TASK OBJECTIVE:
Without the images, write out the whole listing exactly.

RECORDS FOR THIS EXERCISE:
- - -

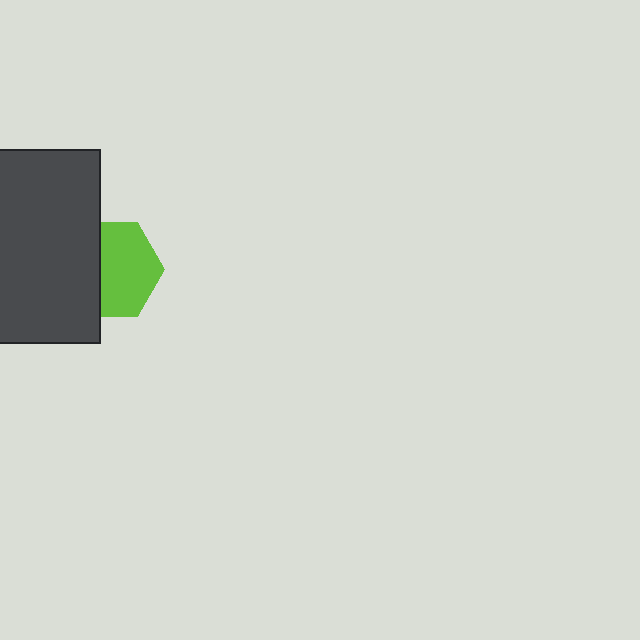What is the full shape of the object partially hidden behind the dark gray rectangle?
The partially hidden object is a lime hexagon.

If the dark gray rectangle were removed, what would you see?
You would see the complete lime hexagon.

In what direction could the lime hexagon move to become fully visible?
The lime hexagon could move right. That would shift it out from behind the dark gray rectangle entirely.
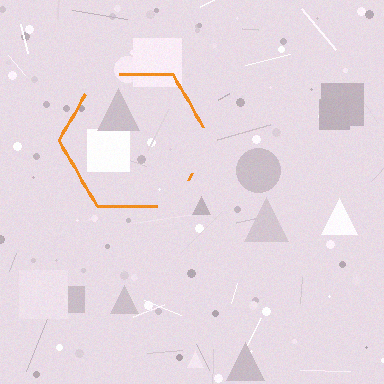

- - -

ANSWER TO THE PROBLEM:
What is the full shape of the object partially hidden behind the dark gray rectangle?
The partially hidden object is a lime hexagon.

If the dark gray rectangle were removed, what would you see?
You would see the complete lime hexagon.

In what direction could the lime hexagon move to become fully visible?
The lime hexagon could move right. That would shift it out from behind the dark gray rectangle entirely.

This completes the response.